* START GIVEN DATA *

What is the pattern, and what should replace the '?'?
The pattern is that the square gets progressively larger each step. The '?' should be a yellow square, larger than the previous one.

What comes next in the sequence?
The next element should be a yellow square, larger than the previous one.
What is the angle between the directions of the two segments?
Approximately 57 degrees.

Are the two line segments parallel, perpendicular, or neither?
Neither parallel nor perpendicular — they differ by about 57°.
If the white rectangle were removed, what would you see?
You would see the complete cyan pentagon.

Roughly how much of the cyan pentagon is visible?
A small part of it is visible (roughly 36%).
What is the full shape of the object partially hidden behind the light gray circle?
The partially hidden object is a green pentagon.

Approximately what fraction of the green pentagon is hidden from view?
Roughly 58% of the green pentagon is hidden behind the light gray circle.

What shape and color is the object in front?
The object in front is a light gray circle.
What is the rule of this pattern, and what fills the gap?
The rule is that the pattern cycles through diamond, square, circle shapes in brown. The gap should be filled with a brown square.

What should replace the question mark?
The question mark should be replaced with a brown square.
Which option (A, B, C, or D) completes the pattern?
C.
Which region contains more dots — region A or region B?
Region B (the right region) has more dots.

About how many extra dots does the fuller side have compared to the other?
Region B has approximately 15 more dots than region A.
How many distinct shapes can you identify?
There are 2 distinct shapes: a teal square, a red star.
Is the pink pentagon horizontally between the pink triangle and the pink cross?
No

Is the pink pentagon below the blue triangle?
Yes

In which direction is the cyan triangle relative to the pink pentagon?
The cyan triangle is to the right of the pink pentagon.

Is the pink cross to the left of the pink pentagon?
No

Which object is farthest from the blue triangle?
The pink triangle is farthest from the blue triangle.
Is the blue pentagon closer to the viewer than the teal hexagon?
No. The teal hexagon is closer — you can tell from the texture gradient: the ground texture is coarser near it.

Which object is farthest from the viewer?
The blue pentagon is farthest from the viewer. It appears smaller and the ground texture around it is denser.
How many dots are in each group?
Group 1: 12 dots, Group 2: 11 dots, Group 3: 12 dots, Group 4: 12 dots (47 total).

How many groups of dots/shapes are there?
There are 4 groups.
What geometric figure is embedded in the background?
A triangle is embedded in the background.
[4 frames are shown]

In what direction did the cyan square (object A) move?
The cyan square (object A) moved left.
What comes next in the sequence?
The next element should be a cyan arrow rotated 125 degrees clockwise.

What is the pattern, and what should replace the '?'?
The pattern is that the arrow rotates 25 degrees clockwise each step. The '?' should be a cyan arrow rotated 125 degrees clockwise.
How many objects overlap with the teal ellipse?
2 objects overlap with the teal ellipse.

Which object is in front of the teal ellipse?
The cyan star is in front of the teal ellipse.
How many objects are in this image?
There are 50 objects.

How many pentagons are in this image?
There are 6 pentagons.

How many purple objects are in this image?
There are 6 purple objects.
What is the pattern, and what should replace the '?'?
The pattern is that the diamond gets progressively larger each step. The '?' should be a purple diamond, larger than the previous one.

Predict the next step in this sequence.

* END GIVEN DATA *

Each record above should be output again exactly.

What is the pattern, and what should replace the '?'?
The pattern is that the square gets progressively larger each step. The '?' should be a yellow square, larger than the previous one.

What comes next in the sequence?
The next element should be a yellow square, larger than the previous one.
What is the angle between the directions of the two segments?
Approximately 57 degrees.

Are the two line segments parallel, perpendicular, or neither?
Neither parallel nor perpendicular — they differ by about 57°.
If the white rectangle were removed, what would you see?
You would see the complete cyan pentagon.

Roughly how much of the cyan pentagon is visible?
A small part of it is visible (roughly 36%).
What is the full shape of the object partially hidden behind the light gray circle?
The partially hidden object is a green pentagon.

Approximately what fraction of the green pentagon is hidden from view?
Roughly 58% of the green pentagon is hidden behind the light gray circle.

What shape and color is the object in front?
The object in front is a light gray circle.
What is the rule of this pattern, and what fills the gap?
The rule is that the pattern cycles through diamond, square, circle shapes in brown. The gap should be filled with a brown square.

What should replace the question mark?
The question mark should be replaced with a brown square.
Which option (A, B, C, or D) completes the pattern?
C.
Which region contains more dots — region A or region B?
Region B (the right region) has more dots.

About how many extra dots does the fuller side have compared to the other?
Region B has approximately 15 more dots than region A.
How many distinct shapes can you identify?
There are 2 distinct shapes: a teal square, a red star.
Is the pink pentagon horizontally between the pink triangle and the pink cross?
No

Is the pink pentagon below the blue triangle?
Yes

In which direction is the cyan triangle relative to the pink pentagon?
The cyan triangle is to the right of the pink pentagon.

Is the pink cross to the left of the pink pentagon?
No

Which object is farthest from the blue triangle?
The pink triangle is farthest from the blue triangle.
Is the blue pentagon closer to the viewer than the teal hexagon?
No. The teal hexagon is closer — you can tell from the texture gradient: the ground texture is coarser near it.

Which object is farthest from the viewer?
The blue pentagon is farthest from the viewer. It appears smaller and the ground texture around it is denser.
How many dots are in each group?
Group 1: 12 dots, Group 2: 11 dots, Group 3: 12 dots, Group 4: 12 dots (47 total).

How many groups of dots/shapes are there?
There are 4 groups.
What geometric figure is embedded in the background?
A triangle is embedded in the background.
[4 frames are shown]

In what direction did the cyan square (object A) move?
The cyan square (object A) moved left.
What comes next in the sequence?
The next element should be a cyan arrow rotated 125 degrees clockwise.

What is the pattern, and what should replace the '?'?
The pattern is that the arrow rotates 25 degrees clockwise each step. The '?' should be a cyan arrow rotated 125 degrees clockwise.
How many objects overlap with the teal ellipse?
2 objects overlap with the teal ellipse.

Which object is in front of the teal ellipse?
The cyan star is in front of the teal ellipse.
How many objects are in this image?
There are 50 objects.

How many pentagons are in this image?
There are 6 pentagons.

How many purple objects are in this image?
There are 6 purple objects.
What is the pattern, and what should replace the '?'?
The pattern is that the diamond gets progressively larger each step. The '?' should be a purple diamond, larger than the previous one.

Predict the next step in this sequence.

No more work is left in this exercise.